Brief: Starting with the line that holds "How many levels of nesting are there?", repeat each line through the last one below, exactly. Pictures stay out.

[START Records for processing]

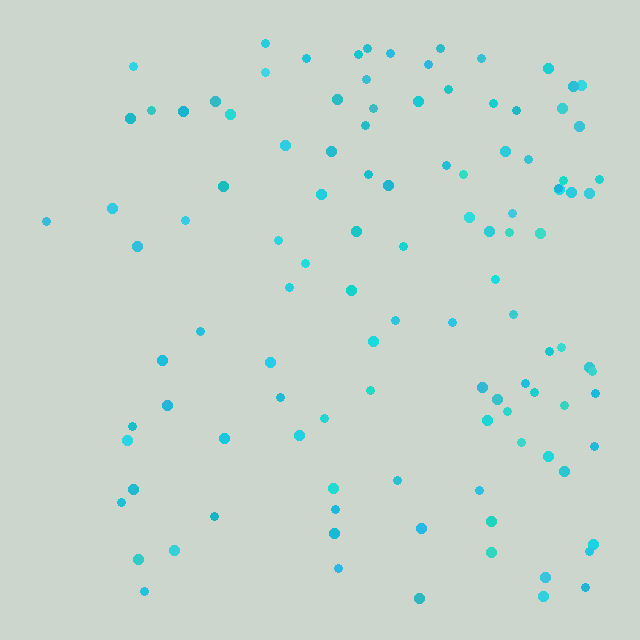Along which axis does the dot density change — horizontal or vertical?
Horizontal.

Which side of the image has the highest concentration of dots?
The right.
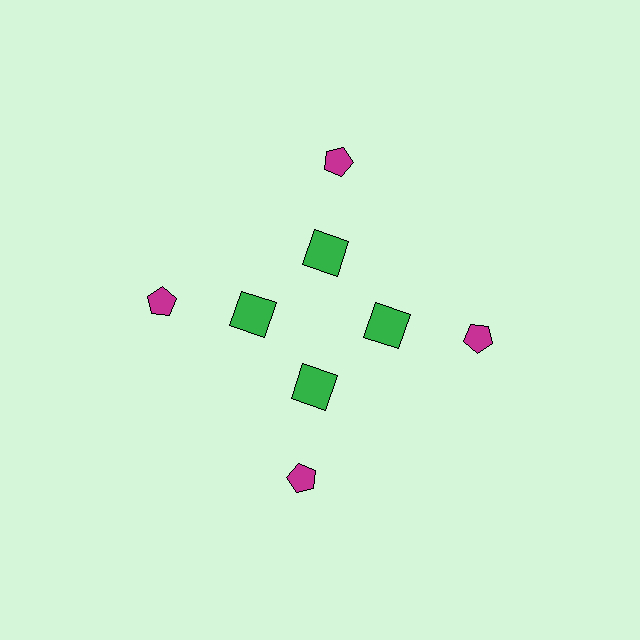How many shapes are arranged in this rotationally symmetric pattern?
There are 8 shapes, arranged in 4 groups of 2.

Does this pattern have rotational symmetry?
Yes, this pattern has 4-fold rotational symmetry. It looks the same after rotating 90 degrees around the center.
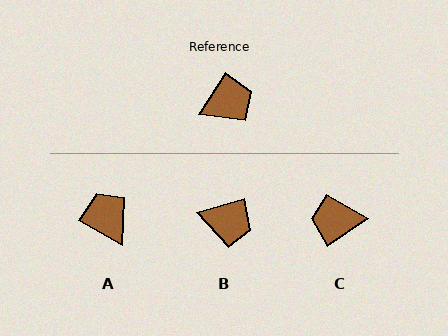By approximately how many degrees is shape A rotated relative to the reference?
Approximately 93 degrees counter-clockwise.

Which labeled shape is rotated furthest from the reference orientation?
C, about 157 degrees away.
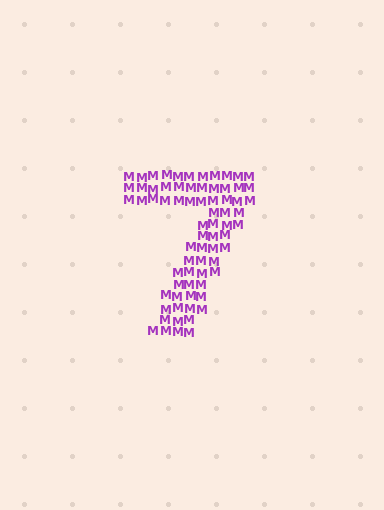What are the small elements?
The small elements are letter M's.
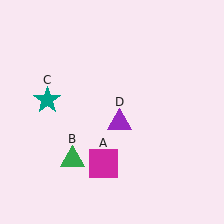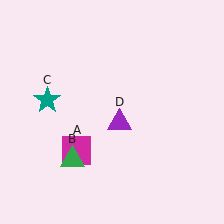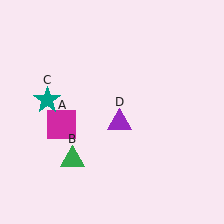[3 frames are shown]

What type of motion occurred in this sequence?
The magenta square (object A) rotated clockwise around the center of the scene.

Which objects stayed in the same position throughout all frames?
Green triangle (object B) and teal star (object C) and purple triangle (object D) remained stationary.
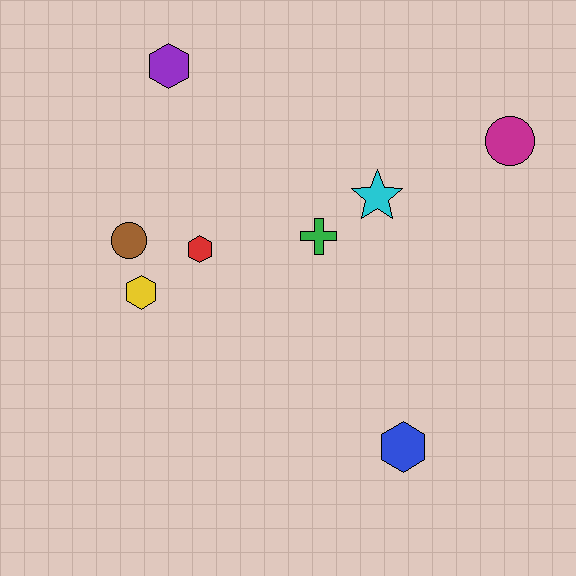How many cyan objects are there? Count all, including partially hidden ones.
There is 1 cyan object.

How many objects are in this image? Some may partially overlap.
There are 8 objects.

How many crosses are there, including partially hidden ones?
There is 1 cross.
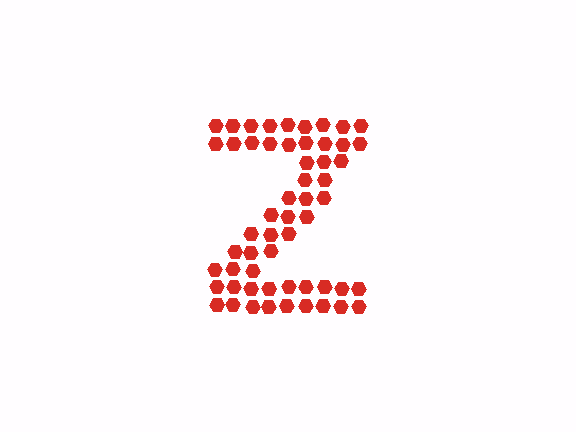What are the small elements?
The small elements are hexagons.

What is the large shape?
The large shape is the letter Z.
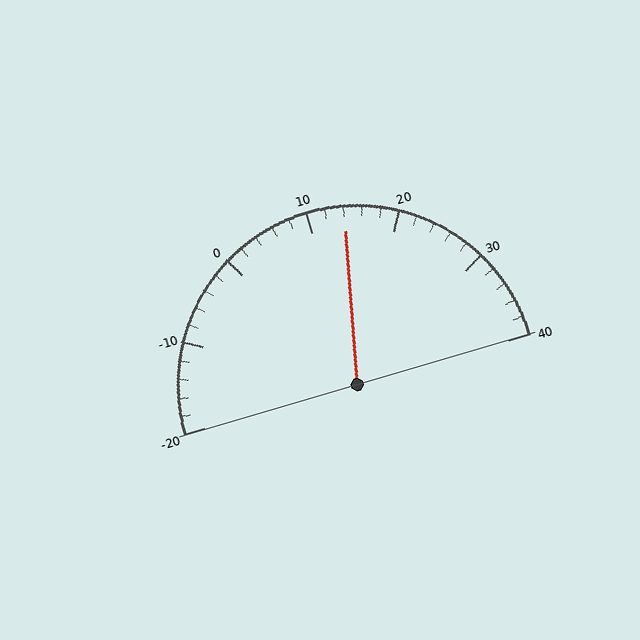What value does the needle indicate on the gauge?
The needle indicates approximately 14.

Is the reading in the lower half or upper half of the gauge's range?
The reading is in the upper half of the range (-20 to 40).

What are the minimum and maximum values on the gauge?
The gauge ranges from -20 to 40.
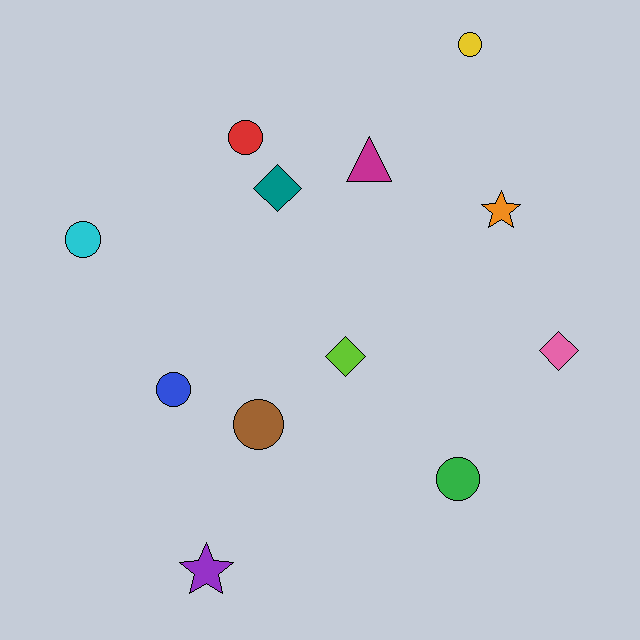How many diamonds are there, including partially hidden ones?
There are 3 diamonds.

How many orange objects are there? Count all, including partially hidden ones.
There is 1 orange object.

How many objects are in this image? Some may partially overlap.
There are 12 objects.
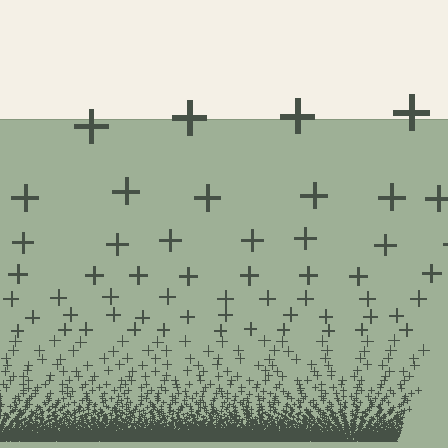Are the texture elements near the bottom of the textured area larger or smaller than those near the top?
Smaller. The gradient is inverted — elements near the bottom are smaller and denser.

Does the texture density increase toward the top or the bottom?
Density increases toward the bottom.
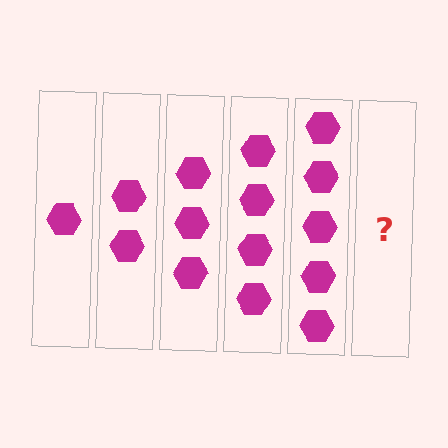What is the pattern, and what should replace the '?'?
The pattern is that each step adds one more hexagon. The '?' should be 6 hexagons.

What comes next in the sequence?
The next element should be 6 hexagons.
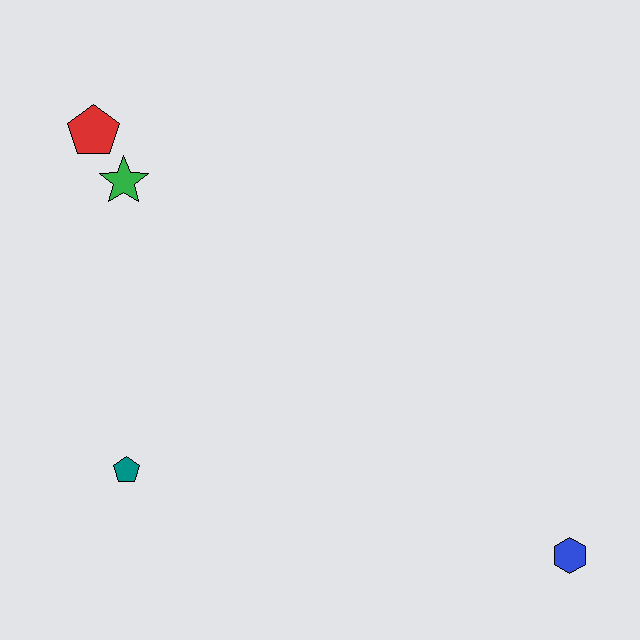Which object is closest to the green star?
The red pentagon is closest to the green star.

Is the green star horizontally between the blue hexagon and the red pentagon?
Yes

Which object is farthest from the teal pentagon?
The blue hexagon is farthest from the teal pentagon.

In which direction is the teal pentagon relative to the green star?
The teal pentagon is below the green star.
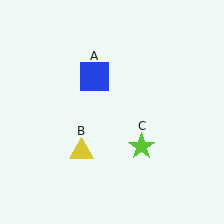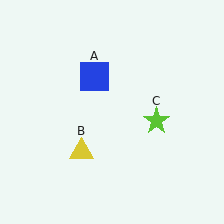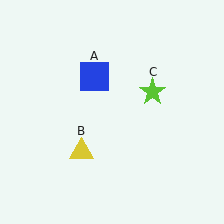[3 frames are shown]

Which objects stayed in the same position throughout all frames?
Blue square (object A) and yellow triangle (object B) remained stationary.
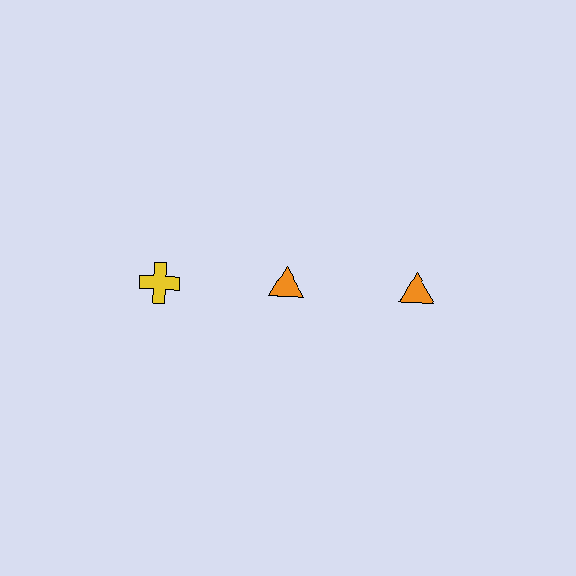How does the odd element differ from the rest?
It differs in both color (yellow instead of orange) and shape (cross instead of triangle).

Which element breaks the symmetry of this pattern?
The yellow cross in the top row, leftmost column breaks the symmetry. All other shapes are orange triangles.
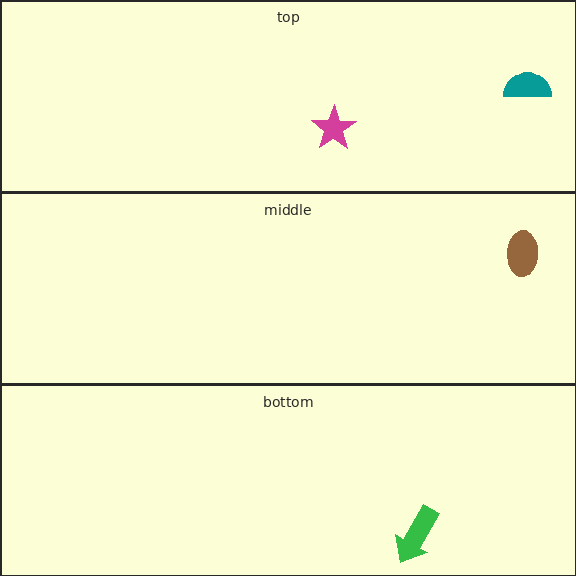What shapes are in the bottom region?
The green arrow.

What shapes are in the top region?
The teal semicircle, the magenta star.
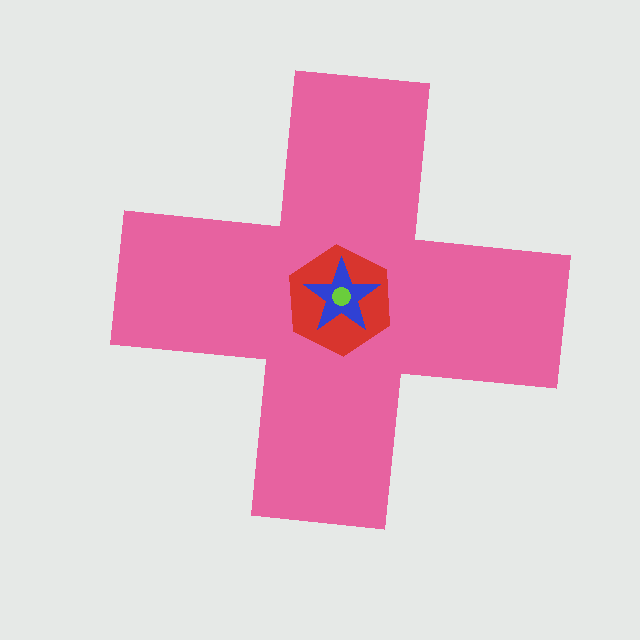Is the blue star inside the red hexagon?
Yes.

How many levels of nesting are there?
4.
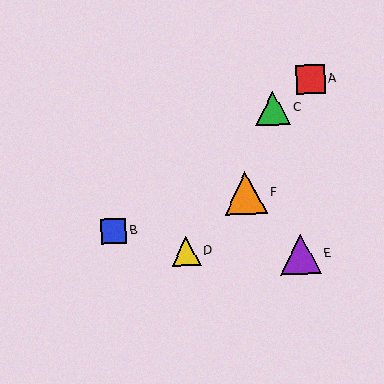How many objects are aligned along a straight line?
3 objects (A, B, C) are aligned along a straight line.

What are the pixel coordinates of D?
Object D is at (186, 251).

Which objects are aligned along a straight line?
Objects A, B, C are aligned along a straight line.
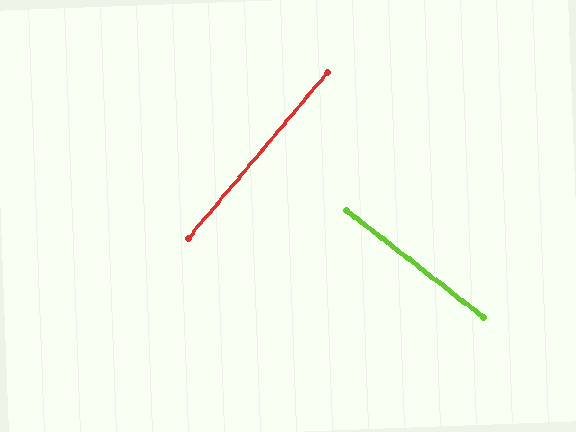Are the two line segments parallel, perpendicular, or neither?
Perpendicular — they meet at approximately 88°.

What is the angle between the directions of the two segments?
Approximately 88 degrees.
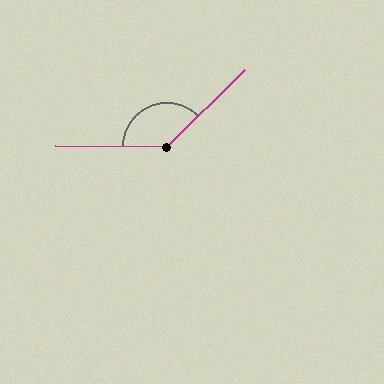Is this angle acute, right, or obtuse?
It is obtuse.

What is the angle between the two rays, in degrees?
Approximately 135 degrees.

[END Records for processing]

Task answer:
How many levels of nesting are there?
4.
How many objects are aligned along a straight line?
3 objects (A, B, C) are aligned along a straight line.

What are the pixel coordinates of D?
Object D is at (186, 251).

Which objects are aligned along a straight line?
Objects A, B, C are aligned along a straight line.
Are the two line segments parallel, perpendicular, or neither?
Perpendicular — they meet at approximately 88°.

What is the angle between the directions of the two segments?
Approximately 88 degrees.
Is this angle acute, right, or obtuse?
It is obtuse.

What is the angle between the two rays, in degrees?
Approximately 135 degrees.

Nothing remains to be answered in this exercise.